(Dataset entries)
---
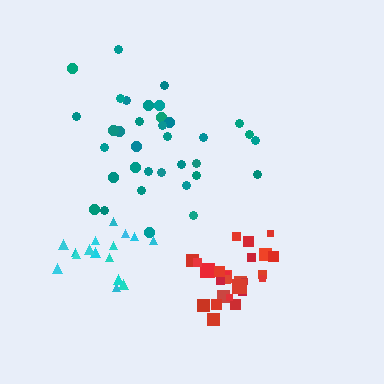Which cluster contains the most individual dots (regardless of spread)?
Teal (35).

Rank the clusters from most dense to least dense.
red, cyan, teal.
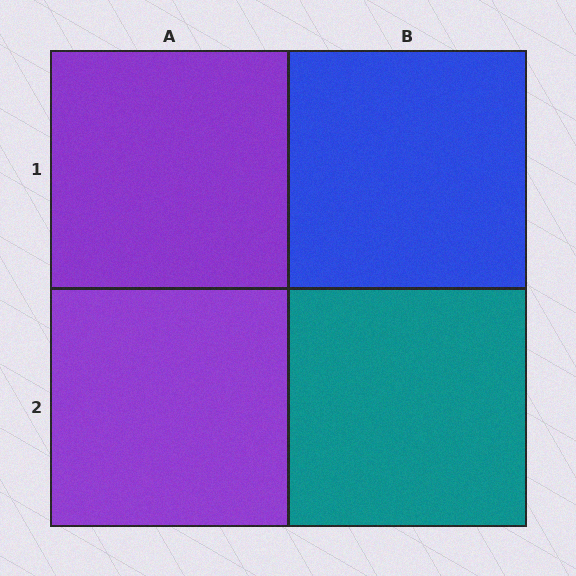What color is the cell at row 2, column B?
Teal.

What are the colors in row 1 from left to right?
Purple, blue.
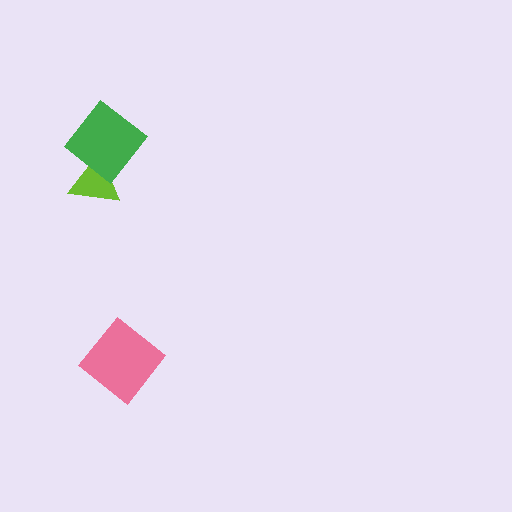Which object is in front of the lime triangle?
The green diamond is in front of the lime triangle.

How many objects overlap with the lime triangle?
1 object overlaps with the lime triangle.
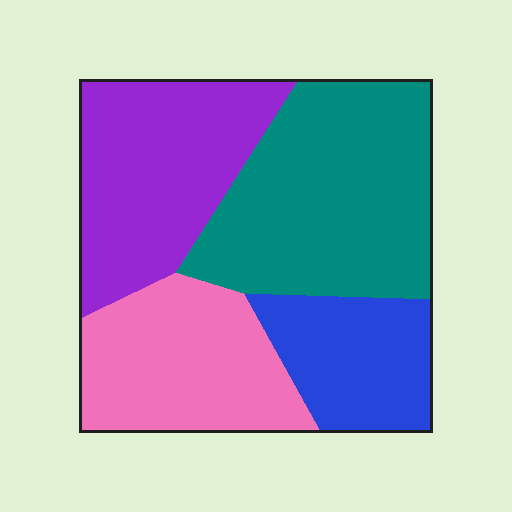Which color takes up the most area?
Teal, at roughly 35%.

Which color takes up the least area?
Blue, at roughly 15%.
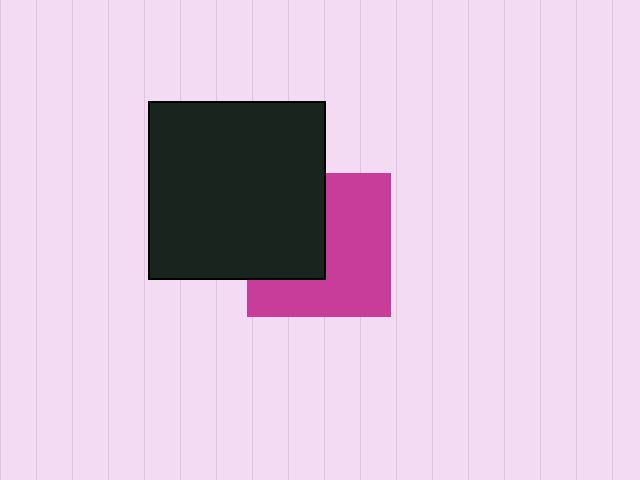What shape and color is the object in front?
The object in front is a black square.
---
## Task requirements
Send back the data above word for word, with the pictures left out.

## Task response
Which cluster contains the most individual dots (regardless of spread)?
Teal (35).

Rank the clusters from most dense to least dense.
red, cyan, teal.
What color is the cell at row 2, column B?
Teal.

What are the colors in row 1 from left to right?
Purple, blue.
Which object is in front of the lime triangle?
The green diamond is in front of the lime triangle.

How many objects overlap with the lime triangle?
1 object overlaps with the lime triangle.
Which color takes up the most area?
Teal, at roughly 35%.

Which color takes up the least area?
Blue, at roughly 15%.
What shape and color is the object in front?
The object in front is a black square.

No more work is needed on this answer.